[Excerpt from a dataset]
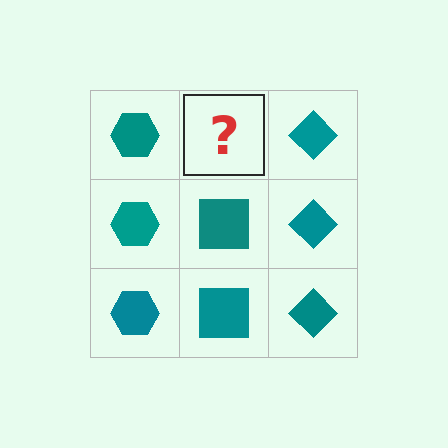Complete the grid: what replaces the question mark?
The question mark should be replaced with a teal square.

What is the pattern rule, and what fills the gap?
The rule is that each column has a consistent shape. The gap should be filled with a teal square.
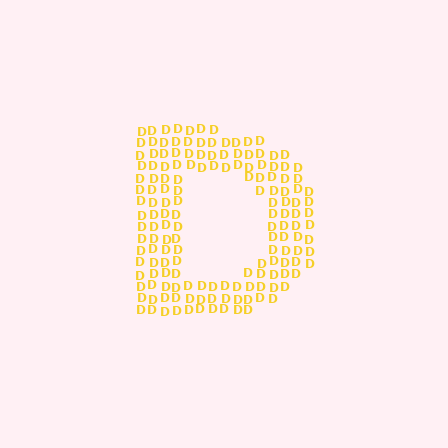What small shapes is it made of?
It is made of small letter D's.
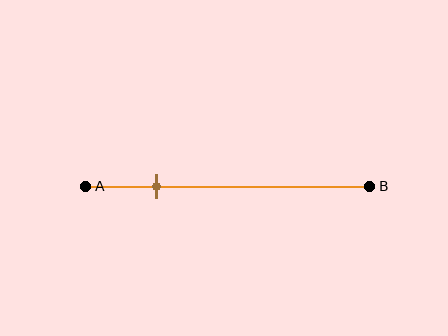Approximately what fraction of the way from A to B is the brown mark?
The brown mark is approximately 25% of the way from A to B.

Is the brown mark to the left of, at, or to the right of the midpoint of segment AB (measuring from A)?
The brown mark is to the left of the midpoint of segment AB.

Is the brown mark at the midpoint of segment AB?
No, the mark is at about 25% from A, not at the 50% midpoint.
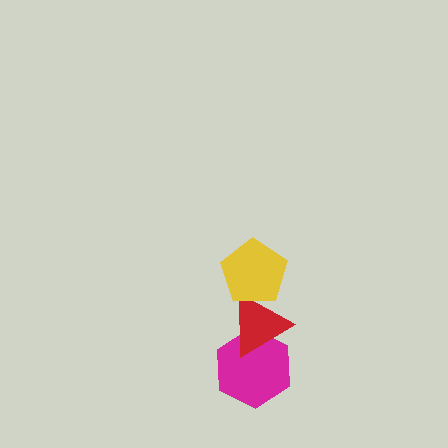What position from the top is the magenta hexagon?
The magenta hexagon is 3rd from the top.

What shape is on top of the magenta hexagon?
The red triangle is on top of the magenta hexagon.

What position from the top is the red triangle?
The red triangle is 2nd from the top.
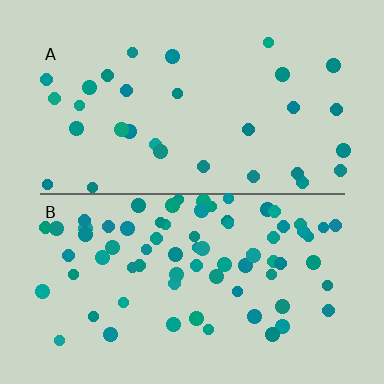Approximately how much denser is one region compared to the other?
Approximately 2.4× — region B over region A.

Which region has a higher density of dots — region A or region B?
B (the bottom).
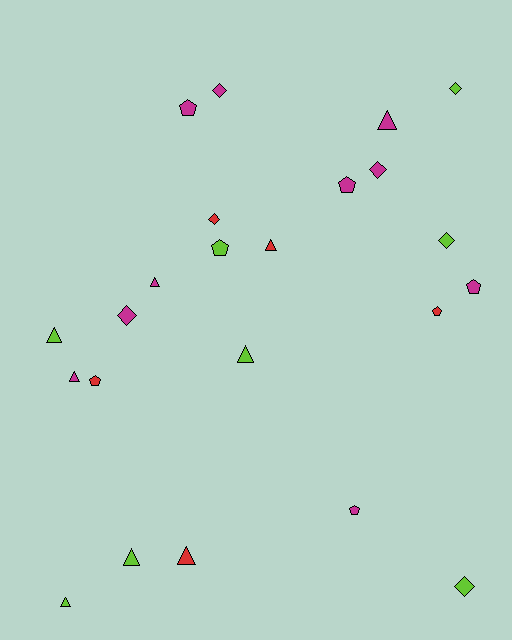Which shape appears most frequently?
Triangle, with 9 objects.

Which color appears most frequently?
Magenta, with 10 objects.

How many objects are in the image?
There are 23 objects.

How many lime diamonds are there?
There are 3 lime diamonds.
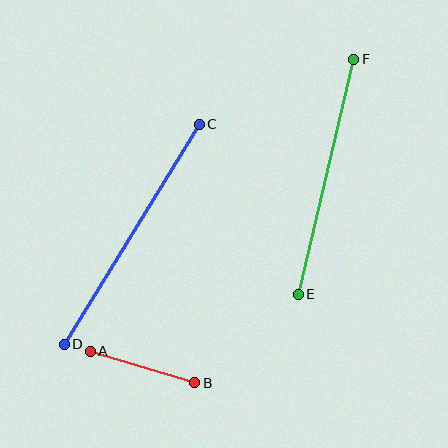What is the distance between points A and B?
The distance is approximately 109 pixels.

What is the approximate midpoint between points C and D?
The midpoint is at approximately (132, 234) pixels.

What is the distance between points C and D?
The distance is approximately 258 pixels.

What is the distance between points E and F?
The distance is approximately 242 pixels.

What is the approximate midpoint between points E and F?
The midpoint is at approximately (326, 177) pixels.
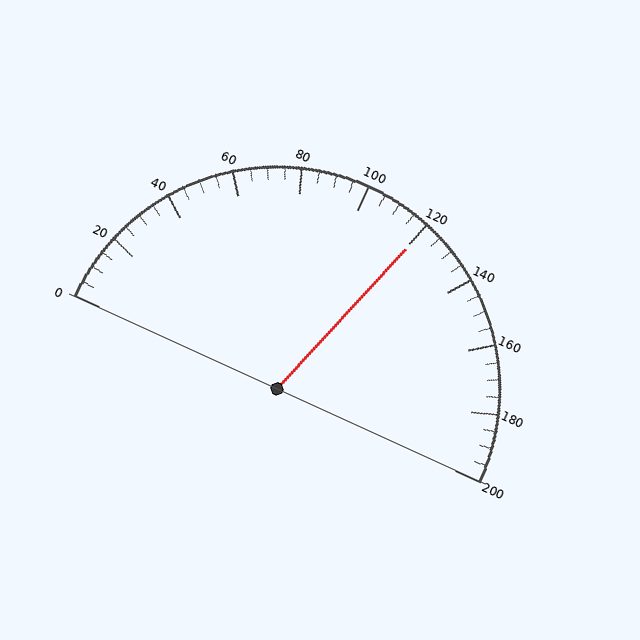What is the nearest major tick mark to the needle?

* [What the task asks]
Omitting all images, print the listing exactly.

* [Correct output]
Complete the grid: what replaces the question mark?
The question mark should be replaced with a teal square.

What is the pattern rule, and what fills the gap?
The rule is that each column has a consistent shape. The gap should be filled with a teal square.
What small shapes is it made of?
It is made of small letter D's.
Approximately what fraction of the way from A to B is the brown mark?
The brown mark is approximately 25% of the way from A to B.

Is the brown mark to the left of, at, or to the right of the midpoint of segment AB (measuring from A)?
The brown mark is to the left of the midpoint of segment AB.

Is the brown mark at the midpoint of segment AB?
No, the mark is at about 25% from A, not at the 50% midpoint.
What position from the top is the magenta hexagon?
The magenta hexagon is 3rd from the top.

What shape is on top of the magenta hexagon?
The red triangle is on top of the magenta hexagon.

What position from the top is the red triangle?
The red triangle is 2nd from the top.
Approximately how much denser is one region compared to the other?
Approximately 2.4× — region B over region A.

Which region has a higher density of dots — region A or region B?
B (the bottom).
Which shape appears most frequently?
Triangle, with 9 objects.

Which color appears most frequently?
Magenta, with 10 objects.

How many objects are in the image?
There are 23 objects.

How many lime diamonds are there?
There are 3 lime diamonds.
What is the distance between points A and B?
The distance is approximately 109 pixels.

What is the approximate midpoint between points C and D?
The midpoint is at approximately (132, 234) pixels.

What is the distance between points C and D?
The distance is approximately 258 pixels.

What is the distance between points E and F?
The distance is approximately 242 pixels.

What is the approximate midpoint between points E and F?
The midpoint is at approximately (326, 177) pixels.
What is the nearest major tick mark to the needle?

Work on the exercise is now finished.